Dataset items about geometric figures:
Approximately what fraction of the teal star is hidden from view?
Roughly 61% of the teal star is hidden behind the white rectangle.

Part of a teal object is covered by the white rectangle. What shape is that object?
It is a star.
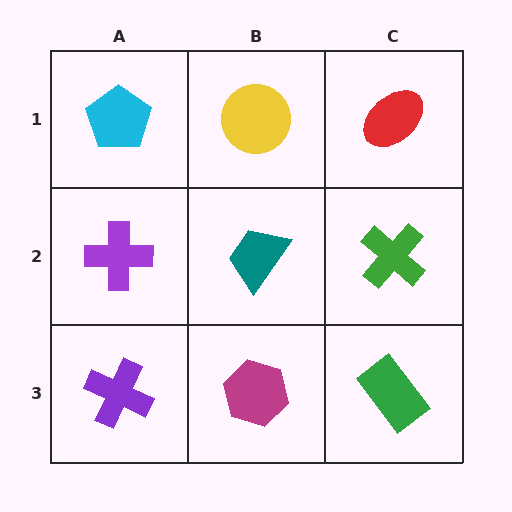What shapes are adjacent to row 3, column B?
A teal trapezoid (row 2, column B), a purple cross (row 3, column A), a green rectangle (row 3, column C).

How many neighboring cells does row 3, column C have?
2.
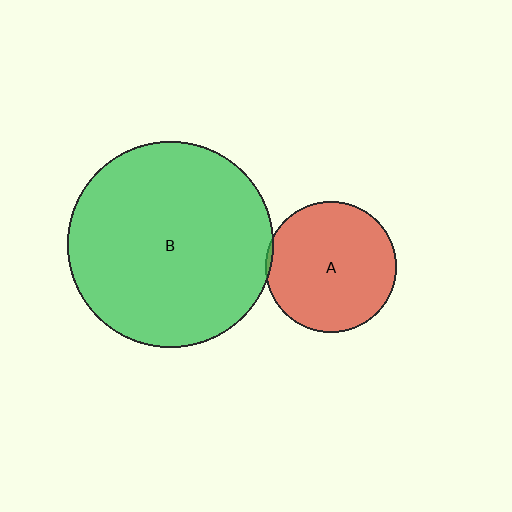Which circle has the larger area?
Circle B (green).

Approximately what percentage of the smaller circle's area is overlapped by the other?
Approximately 5%.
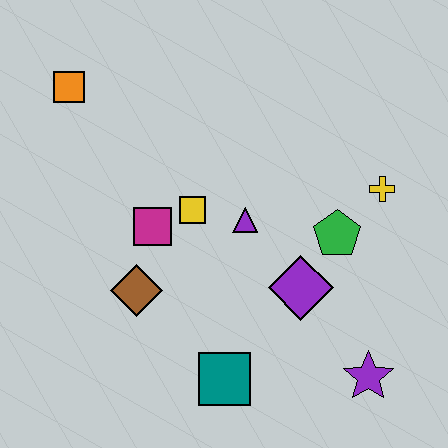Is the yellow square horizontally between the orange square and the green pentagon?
Yes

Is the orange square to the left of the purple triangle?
Yes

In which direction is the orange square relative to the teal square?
The orange square is above the teal square.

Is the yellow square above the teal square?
Yes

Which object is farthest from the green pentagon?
The orange square is farthest from the green pentagon.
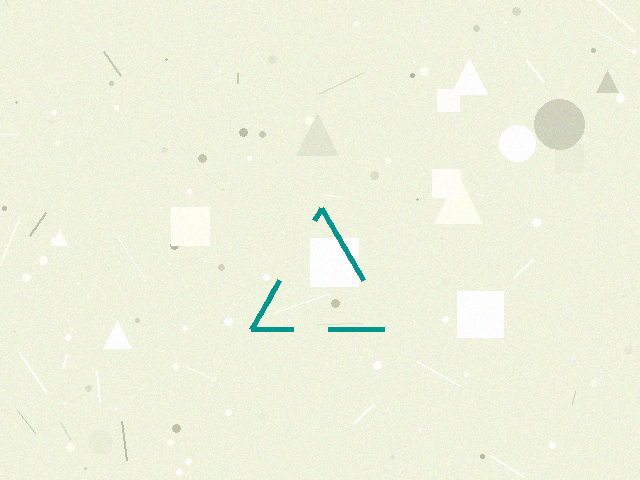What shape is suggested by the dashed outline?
The dashed outline suggests a triangle.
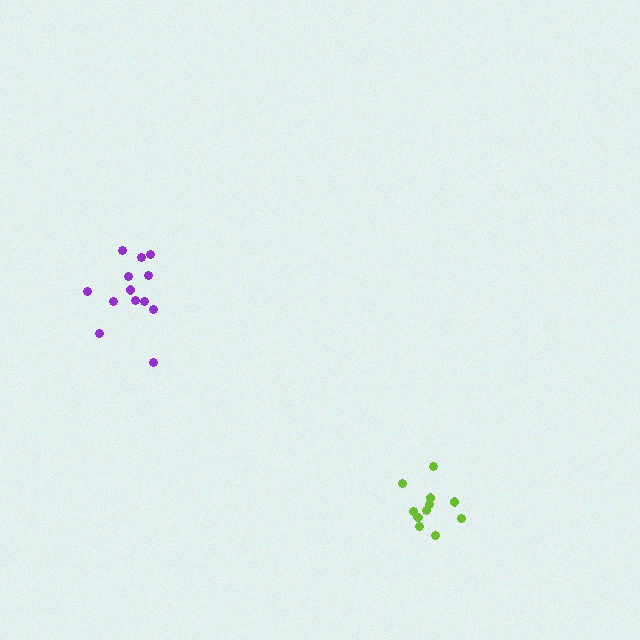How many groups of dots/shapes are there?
There are 2 groups.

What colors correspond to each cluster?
The clusters are colored: purple, lime.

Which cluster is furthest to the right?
The lime cluster is rightmost.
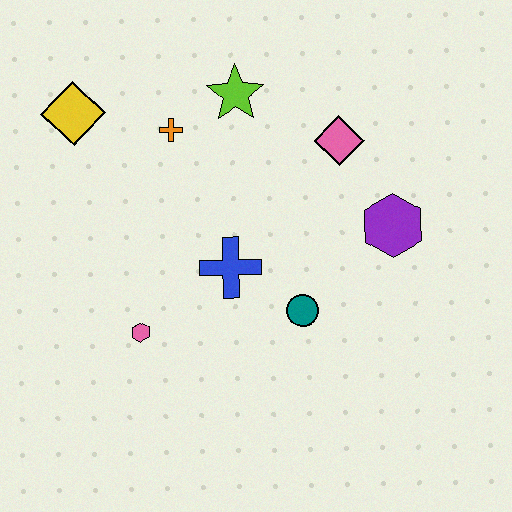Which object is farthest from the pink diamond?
The pink hexagon is farthest from the pink diamond.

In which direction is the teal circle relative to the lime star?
The teal circle is below the lime star.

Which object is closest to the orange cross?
The lime star is closest to the orange cross.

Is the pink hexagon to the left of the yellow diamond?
No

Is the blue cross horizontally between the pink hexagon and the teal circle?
Yes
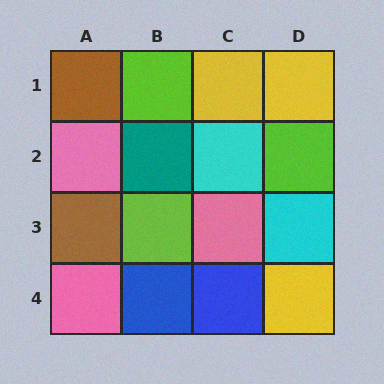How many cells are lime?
3 cells are lime.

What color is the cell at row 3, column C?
Pink.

WORK INSTRUCTION: The lines to retype begin with the one containing "Which object is closest to the orange cross?" and end with the last line of the records. Reproduce them exactly and omit the pictures.

ANSWER FOR THIS EXERCISE:
Which object is closest to the orange cross?
The lime star is closest to the orange cross.

Is the pink hexagon to the left of the yellow diamond?
No

Is the blue cross horizontally between the pink hexagon and the teal circle?
Yes
How many cells are lime?
3 cells are lime.

What color is the cell at row 3, column C?
Pink.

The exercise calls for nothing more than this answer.